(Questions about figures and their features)
------------------------

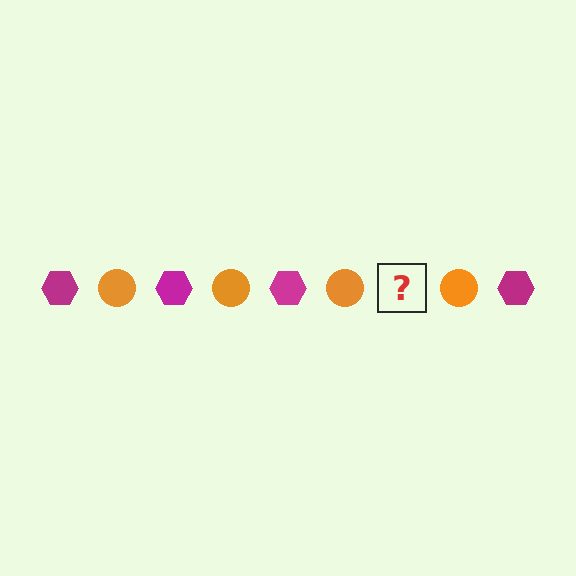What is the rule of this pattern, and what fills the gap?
The rule is that the pattern alternates between magenta hexagon and orange circle. The gap should be filled with a magenta hexagon.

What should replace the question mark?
The question mark should be replaced with a magenta hexagon.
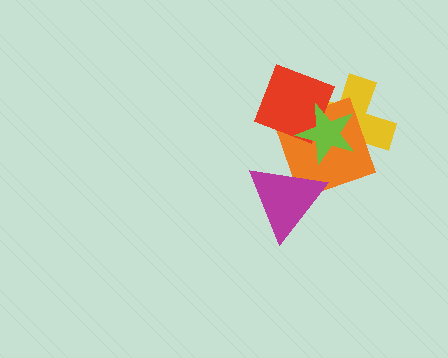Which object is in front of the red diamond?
The lime star is in front of the red diamond.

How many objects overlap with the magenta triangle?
1 object overlaps with the magenta triangle.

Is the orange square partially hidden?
Yes, it is partially covered by another shape.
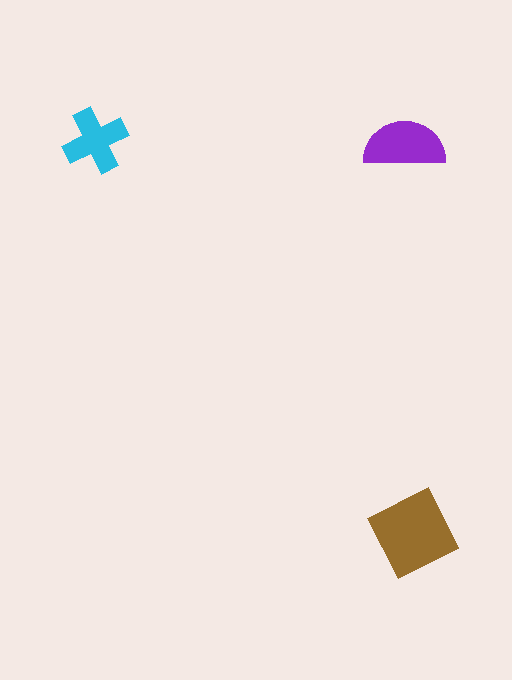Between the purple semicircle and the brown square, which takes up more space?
The brown square.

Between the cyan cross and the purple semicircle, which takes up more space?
The purple semicircle.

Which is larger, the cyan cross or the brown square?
The brown square.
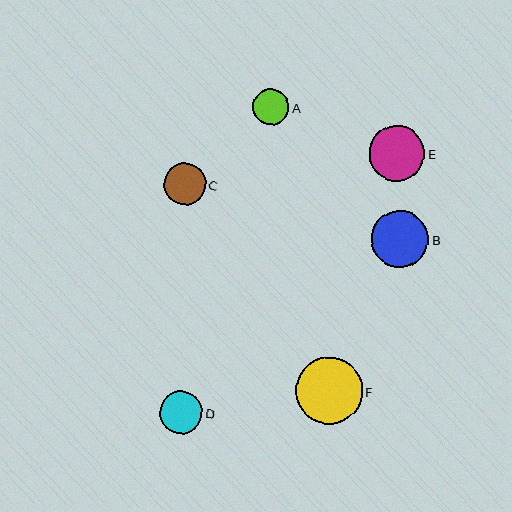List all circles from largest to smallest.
From largest to smallest: F, B, E, D, C, A.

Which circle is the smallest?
Circle A is the smallest with a size of approximately 36 pixels.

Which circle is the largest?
Circle F is the largest with a size of approximately 67 pixels.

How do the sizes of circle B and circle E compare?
Circle B and circle E are approximately the same size.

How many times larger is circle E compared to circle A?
Circle E is approximately 1.5 times the size of circle A.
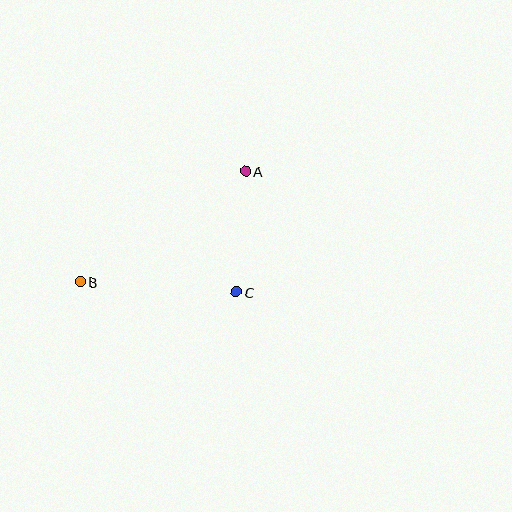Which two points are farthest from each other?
Points A and B are farthest from each other.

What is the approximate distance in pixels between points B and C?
The distance between B and C is approximately 157 pixels.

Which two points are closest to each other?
Points A and C are closest to each other.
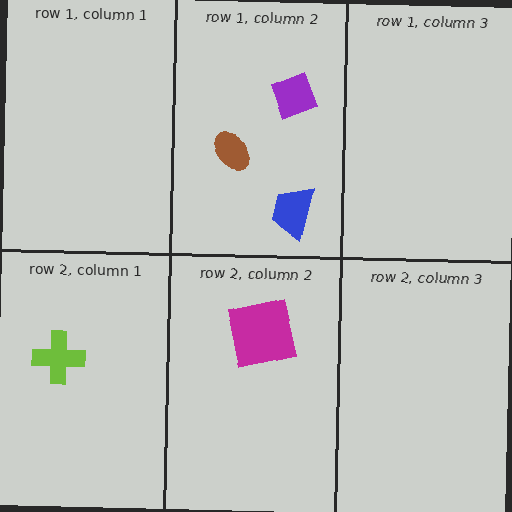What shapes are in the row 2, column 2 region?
The magenta square.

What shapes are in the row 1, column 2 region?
The blue trapezoid, the brown ellipse, the purple diamond.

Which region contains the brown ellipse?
The row 1, column 2 region.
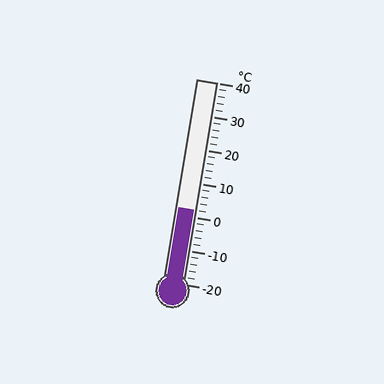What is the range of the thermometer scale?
The thermometer scale ranges from -20°C to 40°C.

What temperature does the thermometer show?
The thermometer shows approximately 2°C.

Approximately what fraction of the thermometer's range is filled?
The thermometer is filled to approximately 35% of its range.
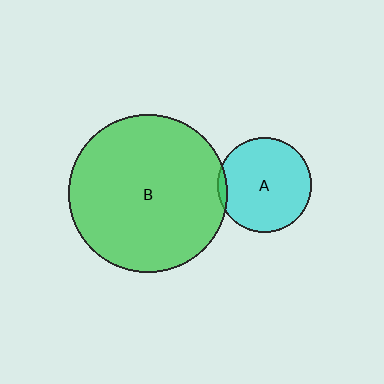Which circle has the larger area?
Circle B (green).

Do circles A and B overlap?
Yes.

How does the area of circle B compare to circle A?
Approximately 2.8 times.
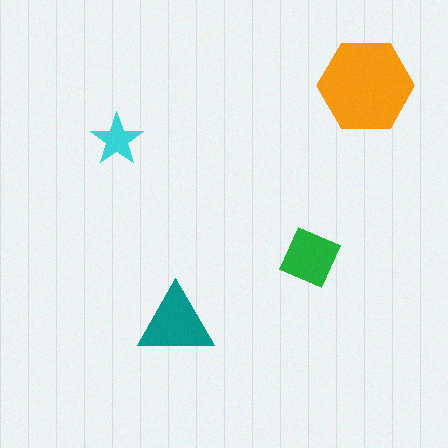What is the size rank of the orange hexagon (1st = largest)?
1st.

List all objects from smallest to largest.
The cyan star, the green square, the teal triangle, the orange hexagon.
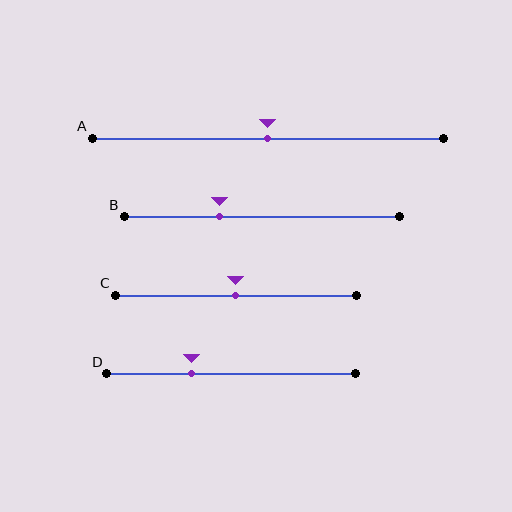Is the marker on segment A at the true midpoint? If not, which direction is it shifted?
Yes, the marker on segment A is at the true midpoint.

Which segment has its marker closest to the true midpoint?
Segment A has its marker closest to the true midpoint.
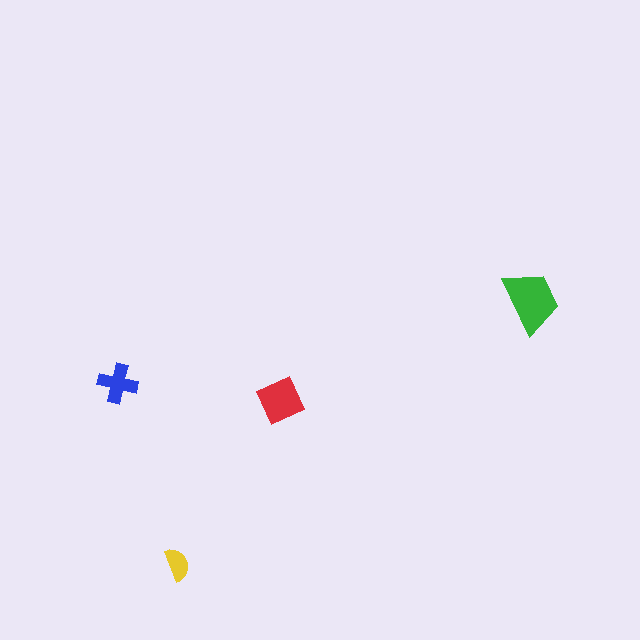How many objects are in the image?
There are 4 objects in the image.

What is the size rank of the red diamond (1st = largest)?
2nd.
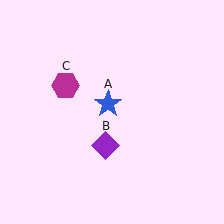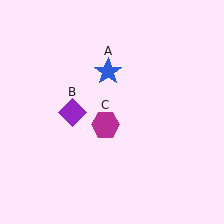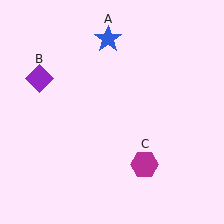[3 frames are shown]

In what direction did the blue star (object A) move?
The blue star (object A) moved up.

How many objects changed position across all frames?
3 objects changed position: blue star (object A), purple diamond (object B), magenta hexagon (object C).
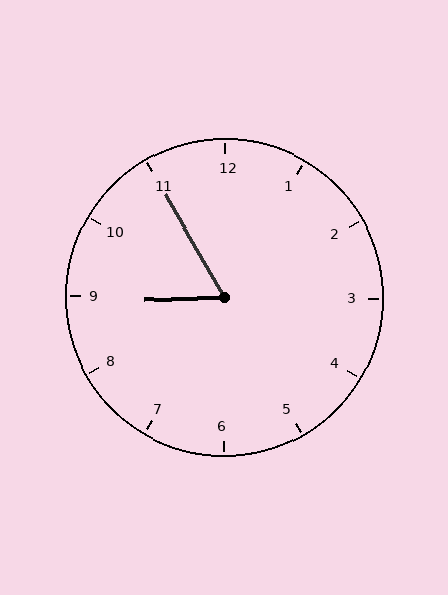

------------------------

• [Aim of the exercise]:
Please output exactly the lines from the line containing "In what direction" through the last line of the records above, both included, and leave out any pictures.

• [Task response]:
In what direction did the blue star (object A) move?
The blue star (object A) moved up.

How many objects changed position across all frames?
3 objects changed position: blue star (object A), purple diamond (object B), magenta hexagon (object C).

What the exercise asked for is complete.